#### What the exercise asks:
Your answer must be an exact copy of the records, with no pictures included.

The input START

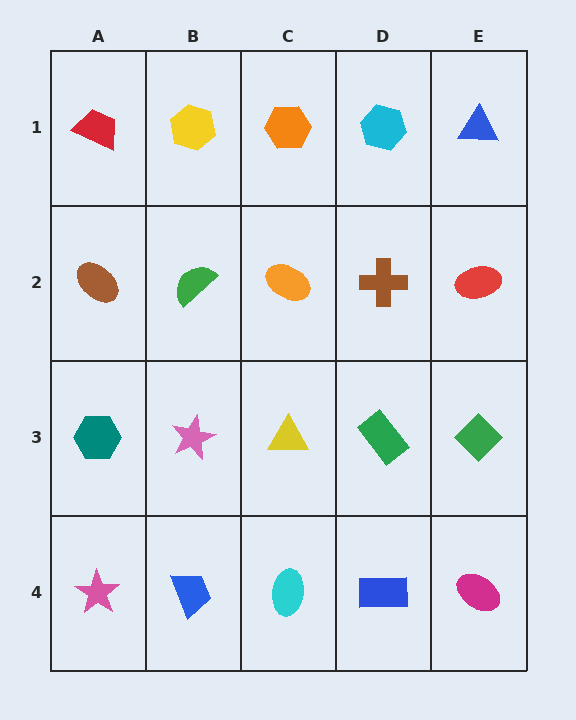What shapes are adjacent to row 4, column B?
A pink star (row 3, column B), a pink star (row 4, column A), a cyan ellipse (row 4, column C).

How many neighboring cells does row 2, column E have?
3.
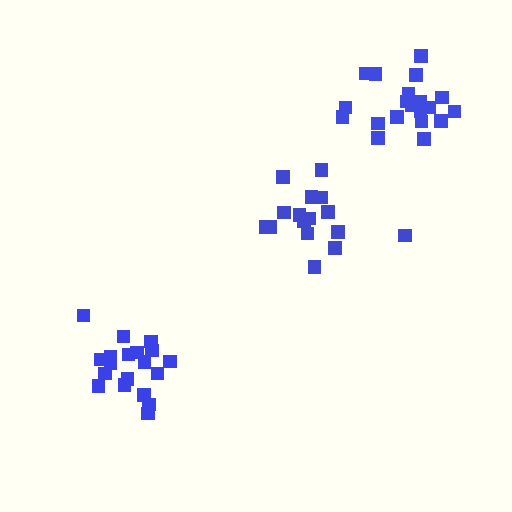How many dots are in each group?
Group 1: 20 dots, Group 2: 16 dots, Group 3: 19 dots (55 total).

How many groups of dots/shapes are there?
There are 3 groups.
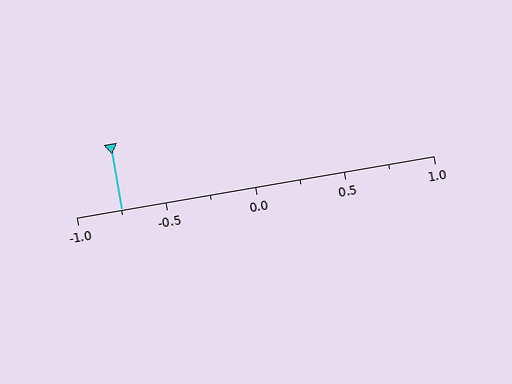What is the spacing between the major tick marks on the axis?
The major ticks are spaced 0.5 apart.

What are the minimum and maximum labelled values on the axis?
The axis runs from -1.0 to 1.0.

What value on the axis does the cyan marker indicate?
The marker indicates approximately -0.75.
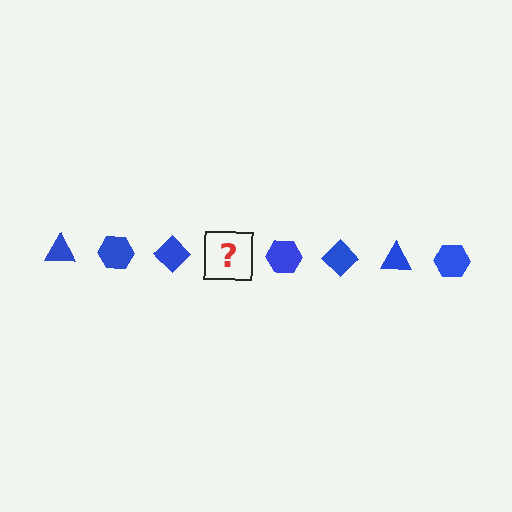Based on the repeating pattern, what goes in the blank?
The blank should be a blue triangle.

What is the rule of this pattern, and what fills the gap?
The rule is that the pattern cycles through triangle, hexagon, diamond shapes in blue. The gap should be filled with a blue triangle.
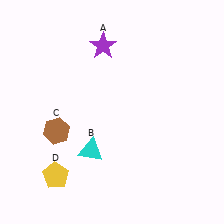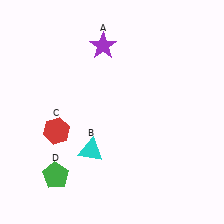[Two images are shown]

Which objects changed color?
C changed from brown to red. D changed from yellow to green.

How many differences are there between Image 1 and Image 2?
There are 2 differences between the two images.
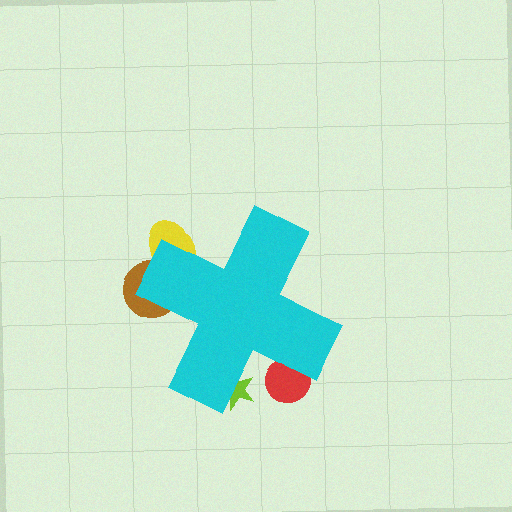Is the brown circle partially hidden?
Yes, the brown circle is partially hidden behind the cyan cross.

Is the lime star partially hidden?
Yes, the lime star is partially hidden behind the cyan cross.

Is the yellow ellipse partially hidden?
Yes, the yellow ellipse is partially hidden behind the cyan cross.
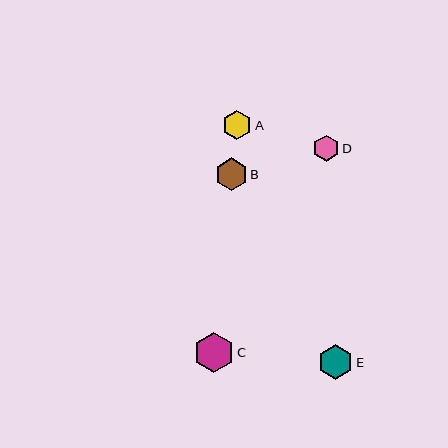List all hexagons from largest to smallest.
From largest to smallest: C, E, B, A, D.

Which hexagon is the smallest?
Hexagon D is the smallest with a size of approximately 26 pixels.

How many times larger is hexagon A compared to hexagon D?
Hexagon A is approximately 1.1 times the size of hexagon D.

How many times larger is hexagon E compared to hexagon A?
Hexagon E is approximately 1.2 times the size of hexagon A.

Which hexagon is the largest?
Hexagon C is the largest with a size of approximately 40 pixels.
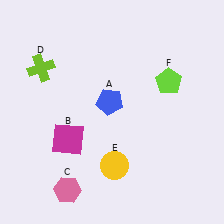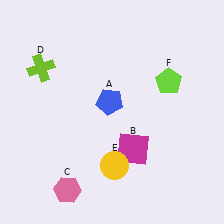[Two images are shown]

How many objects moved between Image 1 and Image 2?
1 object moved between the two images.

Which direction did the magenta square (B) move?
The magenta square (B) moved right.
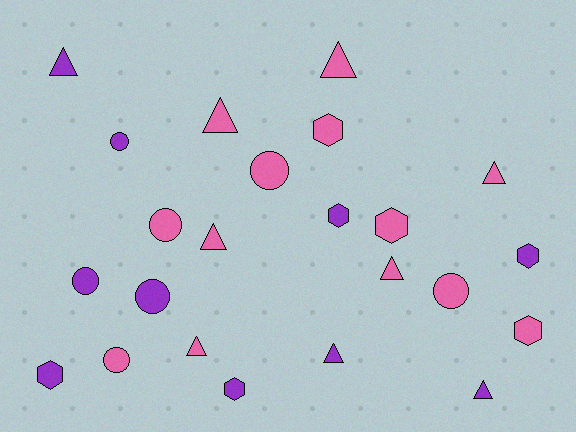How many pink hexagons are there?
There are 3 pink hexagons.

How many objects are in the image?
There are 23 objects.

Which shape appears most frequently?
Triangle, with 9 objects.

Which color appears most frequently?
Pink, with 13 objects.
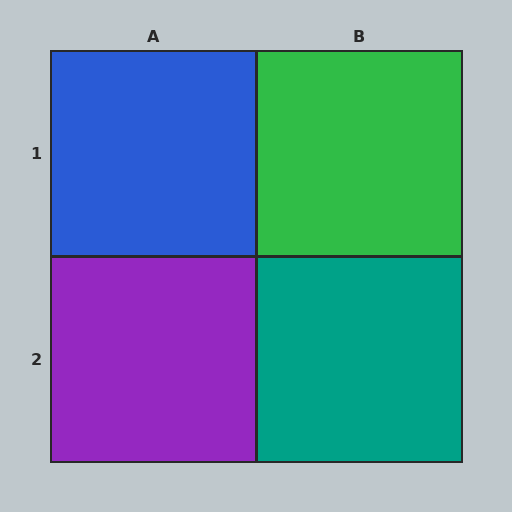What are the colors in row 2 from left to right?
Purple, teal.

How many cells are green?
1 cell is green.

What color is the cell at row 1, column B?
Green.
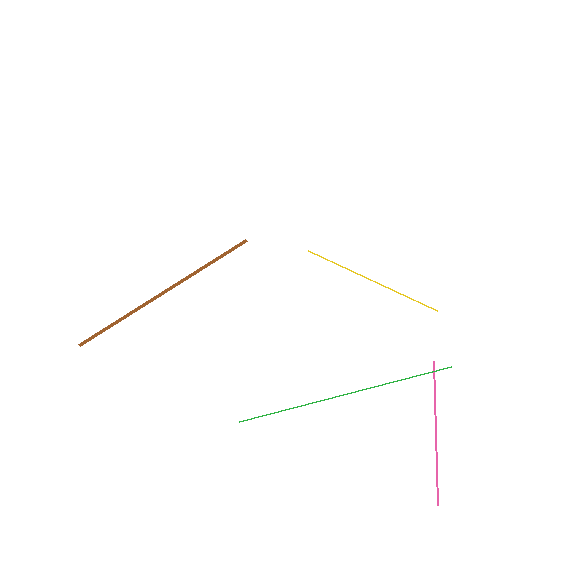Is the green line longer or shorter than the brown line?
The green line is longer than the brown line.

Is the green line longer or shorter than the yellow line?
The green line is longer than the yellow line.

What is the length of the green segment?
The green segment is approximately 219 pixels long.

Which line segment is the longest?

The input END

#### Response area:
What shapes are adjacent to row 4, column B?
A pink star (row 3, column B), a pink star (row 4, column A), a cyan ellipse (row 4, column C).

How many neighboring cells does row 2, column E have?
3.
How many dots are in each group?
Group 1: 20 dots, Group 2: 16 dots, Group 3: 19 dots (55 total).

How many groups of dots/shapes are there?
There are 3 groups.
What is the spacing between the major tick marks on the axis?
The major ticks are spaced 0.5 apart.

What are the minimum and maximum labelled values on the axis?
The axis runs from -1.0 to 1.0.

What value on the axis does the cyan marker indicate?
The marker indicates approximately -0.75.
Based on the repeating pattern, what goes in the blank?
The blank should be a blue triangle.

What is the rule of this pattern, and what fills the gap?
The rule is that the pattern cycles through triangle, hexagon, diamond shapes in blue. The gap should be filled with a blue triangle.
[Two images are shown]

Which objects changed color?
C changed from brown to red. D changed from yellow to green.

How many differences are there between Image 1 and Image 2?
There are 2 differences between the two images.
Is the brown circle partially hidden?
Yes, the brown circle is partially hidden behind the cyan cross.

Is the lime star partially hidden?
Yes, the lime star is partially hidden behind the cyan cross.

Is the yellow ellipse partially hidden?
Yes, the yellow ellipse is partially hidden behind the cyan cross.
List all hexagons from largest to smallest.
From largest to smallest: C, E, B, A, D.

Which hexagon is the smallest?
Hexagon D is the smallest with a size of approximately 26 pixels.

How many times larger is hexagon A compared to hexagon D?
Hexagon A is approximately 1.1 times the size of hexagon D.

How many times larger is hexagon E compared to hexagon A?
Hexagon E is approximately 1.2 times the size of hexagon A.

Which hexagon is the largest?
Hexagon C is the largest with a size of approximately 40 pixels.
[Two images are shown]

How many objects moved between Image 1 and Image 2?
1 object moved between the two images.

Which direction did the magenta square (B) move?
The magenta square (B) moved right.
How many pink hexagons are there?
There are 3 pink hexagons.

How many objects are in the image?
There are 23 objects.

Which shape appears most frequently?
Triangle, with 9 objects.

Which color appears most frequently?
Pink, with 13 objects.
What are the colors in row 2 from left to right?
Purple, teal.

How many cells are green?
1 cell is green.

What color is the cell at row 1, column B?
Green.
Is the green line longer or shorter than the brown line?
The green line is longer than the brown line.

Is the green line longer or shorter than the yellow line?
The green line is longer than the yellow line.

What is the length of the green segment?
The green segment is approximately 219 pixels long.

Which line segment is the longest?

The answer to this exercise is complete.